## [Task to complete]
Using the entries shown below, output the line containing "Is the brown", the line containing "List the objects from nearest to farthest.", and every line between them, exactly. Pictures are omitted.

## [Records to use]
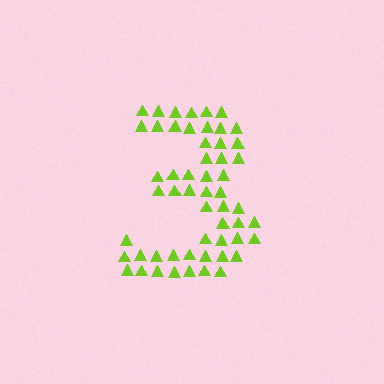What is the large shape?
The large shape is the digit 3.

==

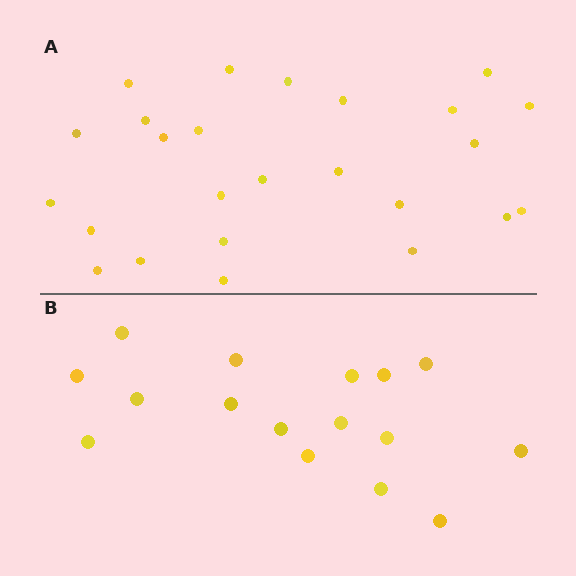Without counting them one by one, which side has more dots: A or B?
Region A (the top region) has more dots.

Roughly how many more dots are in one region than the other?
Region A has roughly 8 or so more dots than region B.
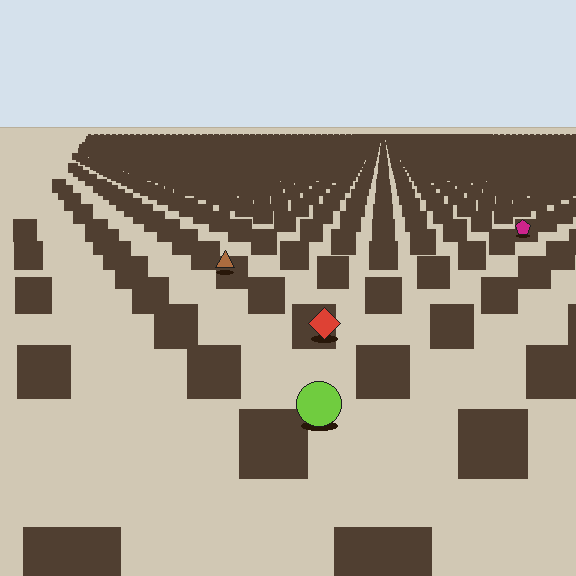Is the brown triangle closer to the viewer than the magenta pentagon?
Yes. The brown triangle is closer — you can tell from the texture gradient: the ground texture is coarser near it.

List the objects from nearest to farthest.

## [Solution for this exercise]
Is the brown triangle closer to the viewer than the magenta pentagon?
Yes. The brown triangle is closer — you can tell from the texture gradient: the ground texture is coarser near it.

List the objects from nearest to farthest.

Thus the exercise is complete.